---------- Input rows ----------

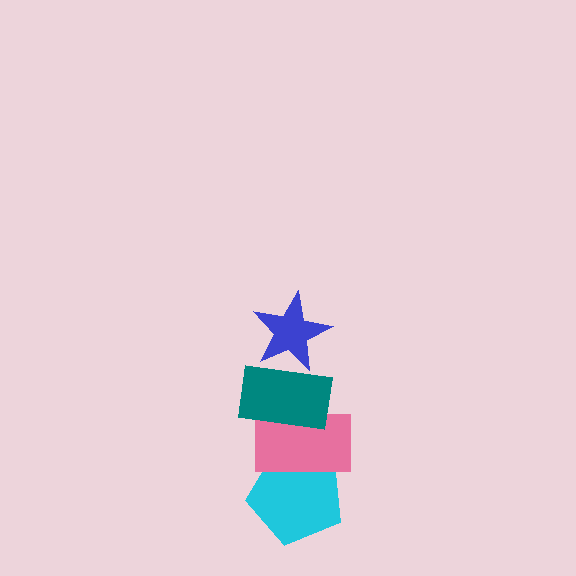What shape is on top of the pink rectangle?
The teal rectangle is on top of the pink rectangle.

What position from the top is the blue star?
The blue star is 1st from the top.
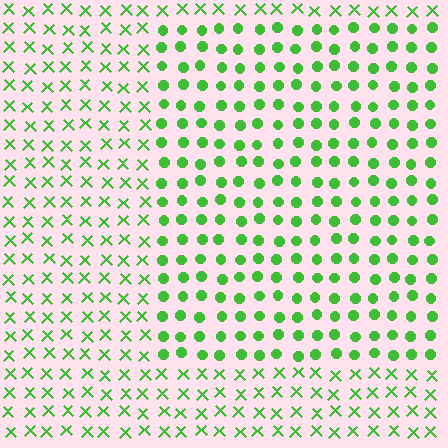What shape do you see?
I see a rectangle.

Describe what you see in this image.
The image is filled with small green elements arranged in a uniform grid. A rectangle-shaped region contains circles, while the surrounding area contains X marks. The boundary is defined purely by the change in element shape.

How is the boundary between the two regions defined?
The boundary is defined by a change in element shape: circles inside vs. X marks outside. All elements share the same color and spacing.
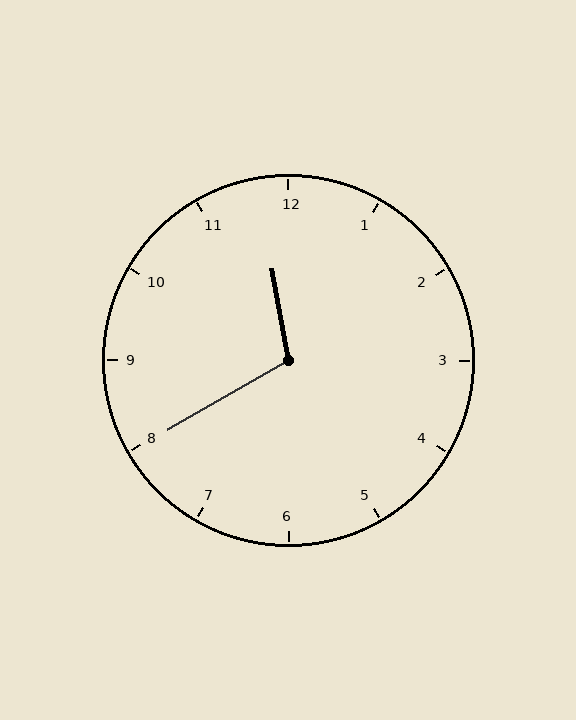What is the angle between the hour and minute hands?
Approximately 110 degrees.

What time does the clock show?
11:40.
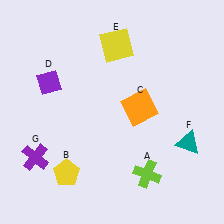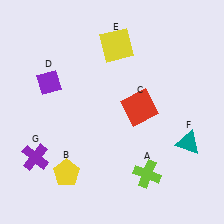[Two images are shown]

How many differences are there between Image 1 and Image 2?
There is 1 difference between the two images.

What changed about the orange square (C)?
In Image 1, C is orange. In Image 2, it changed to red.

----------

Reproduce the material above in full and without alteration, but skip all pictures.

> **Full response**
What shape is on top of the pink rectangle?
The teal rectangle is on top of the pink rectangle.

What position from the top is the blue star?
The blue star is 1st from the top.
What shape do you see?
I see a rectangle.

Describe what you see in this image.
The image is filled with small green elements arranged in a uniform grid. A rectangle-shaped region contains circles, while the surrounding area contains X marks. The boundary is defined purely by the change in element shape.

How is the boundary between the two regions defined?
The boundary is defined by a change in element shape: circles inside vs. X marks outside. All elements share the same color and spacing.
What is the angle between the hour and minute hands?
Approximately 110 degrees.

What time does the clock show?
11:40.
[Two images are shown]

How many differences are there between Image 1 and Image 2?
There is 1 difference between the two images.

What changed about the orange square (C)?
In Image 1, C is orange. In Image 2, it changed to red.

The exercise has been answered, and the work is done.